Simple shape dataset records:
----------------
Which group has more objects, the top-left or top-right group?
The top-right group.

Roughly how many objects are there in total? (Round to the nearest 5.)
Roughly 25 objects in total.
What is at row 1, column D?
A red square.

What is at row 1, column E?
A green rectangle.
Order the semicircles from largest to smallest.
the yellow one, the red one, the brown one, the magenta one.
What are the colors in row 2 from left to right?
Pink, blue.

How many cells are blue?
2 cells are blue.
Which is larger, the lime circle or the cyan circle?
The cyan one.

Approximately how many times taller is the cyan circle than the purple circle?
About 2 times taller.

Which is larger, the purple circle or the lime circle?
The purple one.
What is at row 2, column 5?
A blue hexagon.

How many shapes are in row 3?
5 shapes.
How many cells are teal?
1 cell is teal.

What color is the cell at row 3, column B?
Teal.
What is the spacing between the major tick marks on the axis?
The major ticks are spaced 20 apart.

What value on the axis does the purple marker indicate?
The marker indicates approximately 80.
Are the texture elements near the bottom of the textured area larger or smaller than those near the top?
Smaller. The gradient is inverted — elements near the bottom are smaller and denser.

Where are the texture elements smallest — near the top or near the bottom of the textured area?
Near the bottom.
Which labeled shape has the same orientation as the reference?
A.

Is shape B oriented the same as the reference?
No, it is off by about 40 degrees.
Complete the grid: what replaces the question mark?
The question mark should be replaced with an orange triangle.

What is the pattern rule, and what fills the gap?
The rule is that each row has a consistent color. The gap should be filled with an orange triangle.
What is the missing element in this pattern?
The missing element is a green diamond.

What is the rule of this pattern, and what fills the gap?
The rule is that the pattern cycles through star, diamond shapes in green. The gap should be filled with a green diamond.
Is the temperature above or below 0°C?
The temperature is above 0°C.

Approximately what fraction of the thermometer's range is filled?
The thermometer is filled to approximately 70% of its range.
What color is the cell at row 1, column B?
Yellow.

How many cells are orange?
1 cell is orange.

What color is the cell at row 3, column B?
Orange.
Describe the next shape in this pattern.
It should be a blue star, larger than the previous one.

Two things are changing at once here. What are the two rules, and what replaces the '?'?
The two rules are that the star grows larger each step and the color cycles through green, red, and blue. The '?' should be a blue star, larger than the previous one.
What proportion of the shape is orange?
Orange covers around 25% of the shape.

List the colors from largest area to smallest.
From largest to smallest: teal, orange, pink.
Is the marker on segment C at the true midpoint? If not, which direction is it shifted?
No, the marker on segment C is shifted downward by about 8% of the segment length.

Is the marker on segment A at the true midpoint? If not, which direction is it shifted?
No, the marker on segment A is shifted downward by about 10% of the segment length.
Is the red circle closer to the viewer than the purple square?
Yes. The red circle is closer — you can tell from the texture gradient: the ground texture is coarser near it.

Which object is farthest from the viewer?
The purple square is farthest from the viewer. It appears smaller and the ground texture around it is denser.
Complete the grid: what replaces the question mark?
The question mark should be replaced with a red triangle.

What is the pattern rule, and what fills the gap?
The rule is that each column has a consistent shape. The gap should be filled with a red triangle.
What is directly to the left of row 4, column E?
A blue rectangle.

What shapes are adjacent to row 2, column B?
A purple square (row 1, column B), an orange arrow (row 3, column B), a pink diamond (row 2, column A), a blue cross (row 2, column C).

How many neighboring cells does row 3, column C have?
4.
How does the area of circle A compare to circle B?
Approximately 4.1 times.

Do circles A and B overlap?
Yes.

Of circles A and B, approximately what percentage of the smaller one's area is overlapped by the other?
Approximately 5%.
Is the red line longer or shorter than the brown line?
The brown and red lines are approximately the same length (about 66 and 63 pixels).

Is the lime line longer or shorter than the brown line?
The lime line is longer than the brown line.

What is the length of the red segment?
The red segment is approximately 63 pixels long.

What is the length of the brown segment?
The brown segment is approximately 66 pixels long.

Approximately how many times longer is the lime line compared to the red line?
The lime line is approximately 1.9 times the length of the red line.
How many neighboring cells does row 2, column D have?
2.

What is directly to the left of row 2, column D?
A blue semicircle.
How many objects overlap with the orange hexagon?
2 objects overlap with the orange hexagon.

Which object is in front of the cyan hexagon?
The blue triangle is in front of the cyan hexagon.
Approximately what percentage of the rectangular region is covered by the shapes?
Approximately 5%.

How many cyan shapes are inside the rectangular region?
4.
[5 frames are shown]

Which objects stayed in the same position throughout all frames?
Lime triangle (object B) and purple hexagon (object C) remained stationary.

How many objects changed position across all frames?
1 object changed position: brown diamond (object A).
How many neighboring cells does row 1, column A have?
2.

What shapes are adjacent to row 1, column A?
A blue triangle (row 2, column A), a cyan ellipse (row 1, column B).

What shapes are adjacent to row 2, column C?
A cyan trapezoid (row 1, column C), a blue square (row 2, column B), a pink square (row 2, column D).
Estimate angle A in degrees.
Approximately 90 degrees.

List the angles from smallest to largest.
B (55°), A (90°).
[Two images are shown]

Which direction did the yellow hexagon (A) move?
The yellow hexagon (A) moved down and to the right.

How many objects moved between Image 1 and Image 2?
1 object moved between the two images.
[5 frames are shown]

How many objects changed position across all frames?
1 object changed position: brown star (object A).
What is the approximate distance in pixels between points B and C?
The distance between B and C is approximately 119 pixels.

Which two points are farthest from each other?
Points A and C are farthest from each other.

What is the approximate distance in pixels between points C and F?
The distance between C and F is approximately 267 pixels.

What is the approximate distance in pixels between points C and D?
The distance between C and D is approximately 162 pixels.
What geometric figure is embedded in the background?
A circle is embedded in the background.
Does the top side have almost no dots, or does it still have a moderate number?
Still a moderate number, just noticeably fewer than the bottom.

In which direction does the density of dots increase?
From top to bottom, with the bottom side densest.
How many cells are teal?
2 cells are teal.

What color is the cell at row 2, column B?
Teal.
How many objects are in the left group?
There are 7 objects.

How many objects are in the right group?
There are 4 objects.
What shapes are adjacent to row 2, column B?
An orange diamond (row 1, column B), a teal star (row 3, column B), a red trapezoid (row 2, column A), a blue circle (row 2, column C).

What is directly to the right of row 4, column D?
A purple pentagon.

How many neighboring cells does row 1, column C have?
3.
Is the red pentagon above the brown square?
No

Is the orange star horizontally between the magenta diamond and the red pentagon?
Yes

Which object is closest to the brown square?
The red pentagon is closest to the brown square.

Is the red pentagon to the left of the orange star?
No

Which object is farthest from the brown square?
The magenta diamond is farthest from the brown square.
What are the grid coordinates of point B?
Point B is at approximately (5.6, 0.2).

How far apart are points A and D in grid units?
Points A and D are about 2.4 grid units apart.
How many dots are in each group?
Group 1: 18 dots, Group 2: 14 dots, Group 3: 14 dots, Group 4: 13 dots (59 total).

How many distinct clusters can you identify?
----------------
▶ [Directions for this task]: A verbatim output of all the data above is needed.

▶ [Answer area]:
Which group has more objects, the top-left or top-right group?
The top-right group.

Roughly how many objects are there in total? (Round to the nearest 5.)
Roughly 25 objects in total.
What is at row 1, column D?
A red square.

What is at row 1, column E?
A green rectangle.
Order the semicircles from largest to smallest.
the yellow one, the red one, the brown one, the magenta one.
What are the colors in row 2 from left to right?
Pink, blue.

How many cells are blue?
2 cells are blue.
Which is larger, the lime circle or the cyan circle?
The cyan one.

Approximately how many times taller is the cyan circle than the purple circle?
About 2 times taller.

Which is larger, the purple circle or the lime circle?
The purple one.
What is at row 2, column 5?
A blue hexagon.

How many shapes are in row 3?
5 shapes.
How many cells are teal?
1 cell is teal.

What color is the cell at row 3, column B?
Teal.
What is the spacing between the major tick marks on the axis?
The major ticks are spaced 20 apart.

What value on the axis does the purple marker indicate?
The marker indicates approximately 80.
Are the texture elements near the bottom of the textured area larger or smaller than those near the top?
Smaller. The gradient is inverted — elements near the bottom are smaller and denser.

Where are the texture elements smallest — near the top or near the bottom of the textured area?
Near the bottom.
Which labeled shape has the same orientation as the reference?
A.

Is shape B oriented the same as the reference?
No, it is off by about 40 degrees.
Complete the grid: what replaces the question mark?
The question mark should be replaced with an orange triangle.

What is the pattern rule, and what fills the gap?
The rule is that each row has a consistent color. The gap should be filled with an orange triangle.
What is the missing element in this pattern?
The missing element is a green diamond.

What is the rule of this pattern, and what fills the gap?
The rule is that the pattern cycles through star, diamond shapes in green. The gap should be filled with a green diamond.
Is the temperature above or below 0°C?
The temperature is above 0°C.

Approximately what fraction of the thermometer's range is filled?
The thermometer is filled to approximately 70% of its range.
What color is the cell at row 1, column B?
Yellow.

How many cells are orange?
1 cell is orange.

What color is the cell at row 3, column B?
Orange.
Describe the next shape in this pattern.
It should be a blue star, larger than the previous one.

Two things are changing at once here. What are the two rules, and what replaces the '?'?
The two rules are that the star grows larger each step and the color cycles through green, red, and blue. The '?' should be a blue star, larger than the previous one.
What proportion of the shape is orange?
Orange covers around 25% of the shape.

List the colors from largest area to smallest.
From largest to smallest: teal, orange, pink.
Is the marker on segment C at the true midpoint? If not, which direction is it shifted?
No, the marker on segment C is shifted downward by about 8% of the segment length.

Is the marker on segment A at the true midpoint? If not, which direction is it shifted?
No, the marker on segment A is shifted downward by about 10% of the segment length.
Is the red circle closer to the viewer than the purple square?
Yes. The red circle is closer — you can tell from the texture gradient: the ground texture is coarser near it.

Which object is farthest from the viewer?
The purple square is farthest from the viewer. It appears smaller and the ground texture around it is denser.
Complete the grid: what replaces the question mark?
The question mark should be replaced with a red triangle.

What is the pattern rule, and what fills the gap?
The rule is that each column has a consistent shape. The gap should be filled with a red triangle.
What is directly to the left of row 4, column E?
A blue rectangle.

What shapes are adjacent to row 2, column B?
A purple square (row 1, column B), an orange arrow (row 3, column B), a pink diamond (row 2, column A), a blue cross (row 2, column C).

How many neighboring cells does row 3, column C have?
4.
How does the area of circle A compare to circle B?
Approximately 4.1 times.

Do circles A and B overlap?
Yes.

Of circles A and B, approximately what percentage of the smaller one's area is overlapped by the other?
Approximately 5%.
Is the red line longer or shorter than the brown line?
The brown and red lines are approximately the same length (about 66 and 63 pixels).

Is the lime line longer or shorter than the brown line?
The lime line is longer than the brown line.

What is the length of the red segment?
The red segment is approximately 63 pixels long.

What is the length of the brown segment?
The brown segment is approximately 66 pixels long.

Approximately how many times longer is the lime line compared to the red line?
The lime line is approximately 1.9 times the length of the red line.
How many neighboring cells does row 2, column D have?
2.

What is directly to the left of row 2, column D?
A blue semicircle.
How many objects overlap with the orange hexagon?
2 objects overlap with the orange hexagon.

Which object is in front of the cyan hexagon?
The blue triangle is in front of the cyan hexagon.
Approximately what percentage of the rectangular region is covered by the shapes?
Approximately 5%.

How many cyan shapes are inside the rectangular region?
4.
[5 frames are shown]

Which objects stayed in the same position throughout all frames?
Lime triangle (object B) and purple hexagon (object C) remained stationary.

How many objects changed position across all frames?
1 object changed position: brown diamond (object A).
How many neighboring cells does row 1, column A have?
2.

What shapes are adjacent to row 1, column A?
A blue triangle (row 2, column A), a cyan ellipse (row 1, column B).

What shapes are adjacent to row 2, column C?
A cyan trapezoid (row 1, column C), a blue square (row 2, column B), a pink square (row 2, column D).
Estimate angle A in degrees.
Approximately 90 degrees.

List the angles from smallest to largest.
B (55°), A (90°).
[Two images are shown]

Which direction did the yellow hexagon (A) move?
The yellow hexagon (A) moved down and to the right.

How many objects moved between Image 1 and Image 2?
1 object moved between the two images.
[5 frames are shown]

How many objects changed position across all frames?
1 object changed position: brown star (object A).
What is the approximate distance in pixels between points B and C?
The distance between B and C is approximately 119 pixels.

Which two points are farthest from each other?
Points A and C are farthest from each other.

What is the approximate distance in pixels between points C and F?
The distance between C and F is approximately 267 pixels.

What is the approximate distance in pixels between points C and D?
The distance between C and D is approximately 162 pixels.
What geometric figure is embedded in the background?
A circle is embedded in the background.
Does the top side have almost no dots, or does it still have a moderate number?
Still a moderate number, just noticeably fewer than the bottom.

In which direction does the density of dots increase?
From top to bottom, with the bottom side densest.
How many cells are teal?
2 cells are teal.

What color is the cell at row 2, column B?
Teal.
How many objects are in the left group?
There are 7 objects.

How many objects are in the right group?
There are 4 objects.
What shapes are adjacent to row 2, column B?
An orange diamond (row 1, column B), a teal star (row 3, column B), a red trapezoid (row 2, column A), a blue circle (row 2, column C).

What is directly to the right of row 4, column D?
A purple pentagon.

How many neighboring cells does row 1, column C have?
3.
Is the red pentagon above the brown square?
No

Is the orange star horizontally between the magenta diamond and the red pentagon?
Yes

Which object is closest to the brown square?
The red pentagon is closest to the brown square.

Is the red pentagon to the left of the orange star?
No

Which object is farthest from the brown square?
The magenta diamond is farthest from the brown square.
What are the grid coordinates of point B?
Point B is at approximately (5.6, 0.2).

How far apart are points A and D in grid units?
Points A and D are about 2.4 grid units apart.
How many dots are in each group?
Group 1: 18 dots, Group 2: 14 dots, Group 3: 14 dots, Group 4: 13 dots (59 total).

How many distinct clusters can you identify?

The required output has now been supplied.